Your task: Reproduce every entry below precisely; do not include the pictures.

[Start of Records supplied]

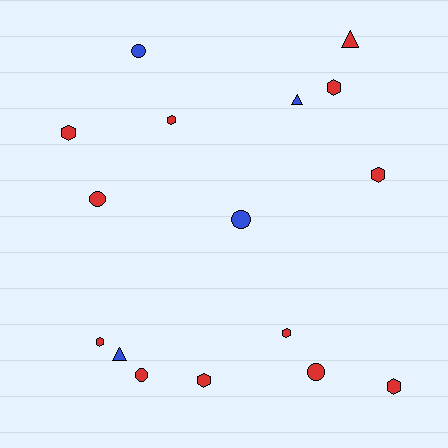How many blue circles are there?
There are 2 blue circles.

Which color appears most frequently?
Red, with 12 objects.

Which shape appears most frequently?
Hexagon, with 8 objects.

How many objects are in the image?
There are 16 objects.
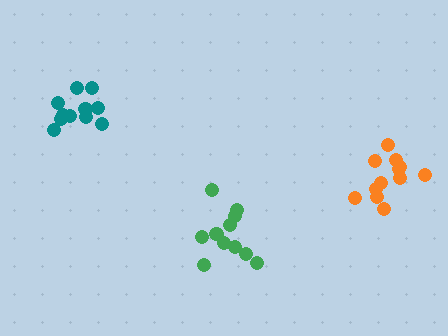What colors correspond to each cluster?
The clusters are colored: green, teal, orange.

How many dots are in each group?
Group 1: 11 dots, Group 2: 11 dots, Group 3: 12 dots (34 total).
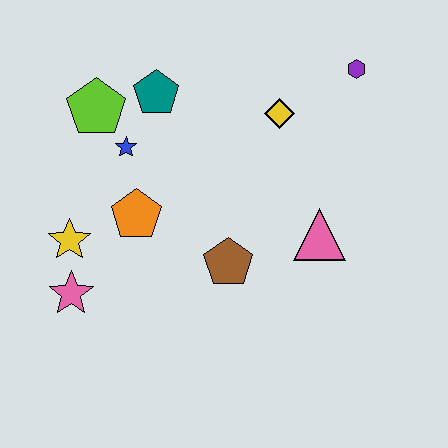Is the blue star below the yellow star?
No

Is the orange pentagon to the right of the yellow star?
Yes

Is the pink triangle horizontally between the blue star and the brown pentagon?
No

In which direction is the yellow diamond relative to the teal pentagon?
The yellow diamond is to the right of the teal pentagon.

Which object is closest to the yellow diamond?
The purple hexagon is closest to the yellow diamond.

[End of Records supplied]

The answer:
How many blue circles are there?
There are 2 blue circles.

Which color appears most frequently?
Red, with 12 objects.

Which shape appears most frequently?
Hexagon, with 8 objects.

How many objects are in the image?
There are 16 objects.
What colors correspond to each cluster?
The clusters are colored: green, teal, orange.

How many dots are in each group?
Group 1: 11 dots, Group 2: 11 dots, Group 3: 12 dots (34 total).
Is the blue star below the yellow star?
No

Is the orange pentagon to the right of the yellow star?
Yes

Is the pink triangle horizontally between the blue star and the brown pentagon?
No

In which direction is the yellow diamond relative to the teal pentagon?
The yellow diamond is to the right of the teal pentagon.

Which object is closest to the yellow diamond?
The purple hexagon is closest to the yellow diamond.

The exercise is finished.